**Description of the task**. Keep to the lines from the line containing "What is the" through the line containing "List all objects from largest to smallest.": copy them exactly and leave every picture out.

★ ★ ★ ★

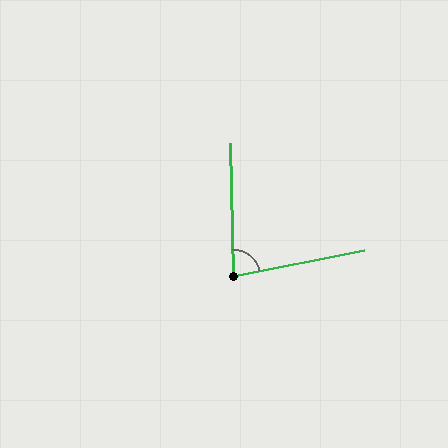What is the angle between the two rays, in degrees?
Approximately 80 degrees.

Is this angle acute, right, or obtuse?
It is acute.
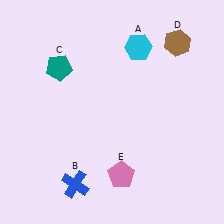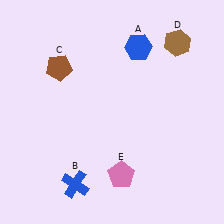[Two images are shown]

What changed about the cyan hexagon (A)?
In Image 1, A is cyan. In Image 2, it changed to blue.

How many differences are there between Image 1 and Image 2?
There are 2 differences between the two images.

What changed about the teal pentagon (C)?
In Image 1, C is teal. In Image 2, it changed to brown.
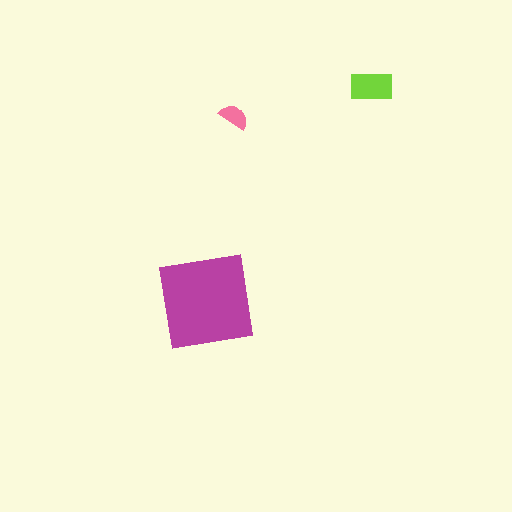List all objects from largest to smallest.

★ ★ ★ ★

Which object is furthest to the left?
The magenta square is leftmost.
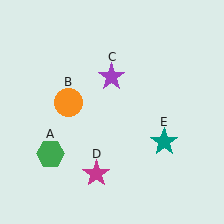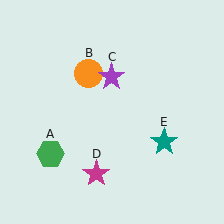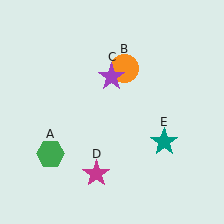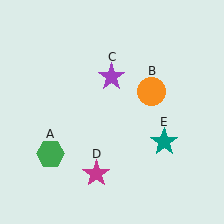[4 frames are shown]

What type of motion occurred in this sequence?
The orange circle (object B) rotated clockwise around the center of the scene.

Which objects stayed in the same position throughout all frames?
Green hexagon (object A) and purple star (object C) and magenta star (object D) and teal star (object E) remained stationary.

★ ★ ★ ★

**The solution**.
What is the angle between the two rays, in degrees?
Approximately 80 degrees.

Is this angle acute, right, or obtuse?
It is acute.
[Two images are shown]

What changed about the cyan hexagon (A)?
In Image 1, A is cyan. In Image 2, it changed to blue.

How many differences are there between Image 1 and Image 2?
There are 2 differences between the two images.

What changed about the teal pentagon (C)?
In Image 1, C is teal. In Image 2, it changed to brown.
List all objects from largest to smallest.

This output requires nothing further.